**WHAT TO WORK ON**
Transcribe the records that follow in their entirety, omitting any pictures.

**DATASET RECORDS**
........

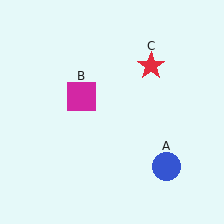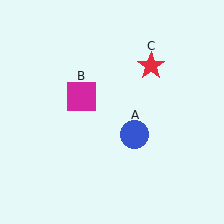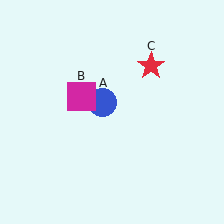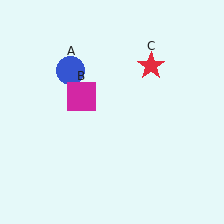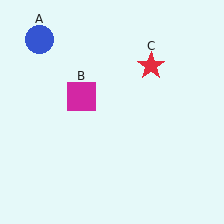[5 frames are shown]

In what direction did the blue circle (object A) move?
The blue circle (object A) moved up and to the left.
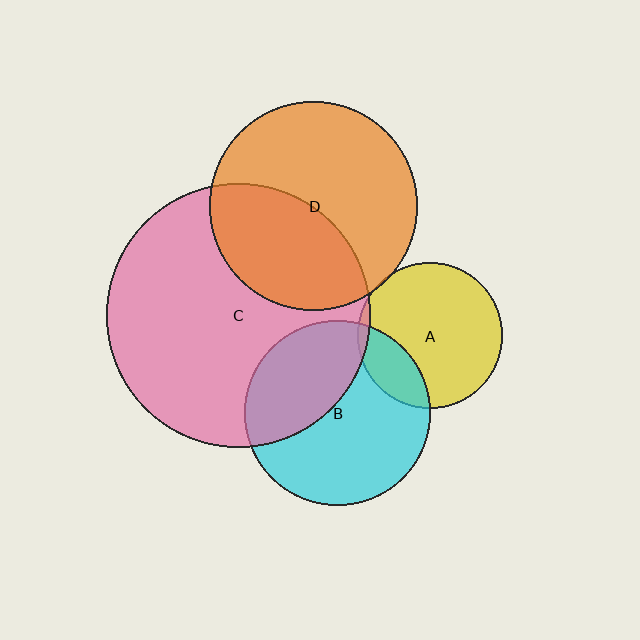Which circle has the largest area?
Circle C (pink).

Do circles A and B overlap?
Yes.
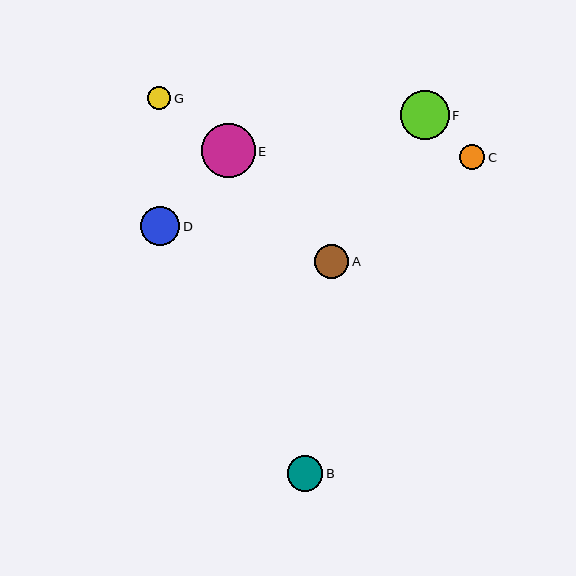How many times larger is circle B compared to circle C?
Circle B is approximately 1.4 times the size of circle C.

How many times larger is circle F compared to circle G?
Circle F is approximately 2.1 times the size of circle G.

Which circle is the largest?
Circle E is the largest with a size of approximately 54 pixels.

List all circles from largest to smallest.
From largest to smallest: E, F, D, B, A, C, G.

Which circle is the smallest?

........

**WORKED ANSWER**
[5 frames are shown]

In what direction did the blue circle (object A) move?
The blue circle (object A) moved up and to the left.
Which circle has the largest area?
Circle C (pink).

Do circles A and B overlap?
Yes.
How many times larger is circle B compared to circle C?
Circle B is approximately 1.4 times the size of circle C.

How many times larger is circle F compared to circle G?
Circle F is approximately 2.1 times the size of circle G.

Which circle is the largest?
Circle E is the largest with a size of approximately 54 pixels.

List all circles from largest to smallest.
From largest to smallest: E, F, D, B, A, C, G.

Which circle is the smallest?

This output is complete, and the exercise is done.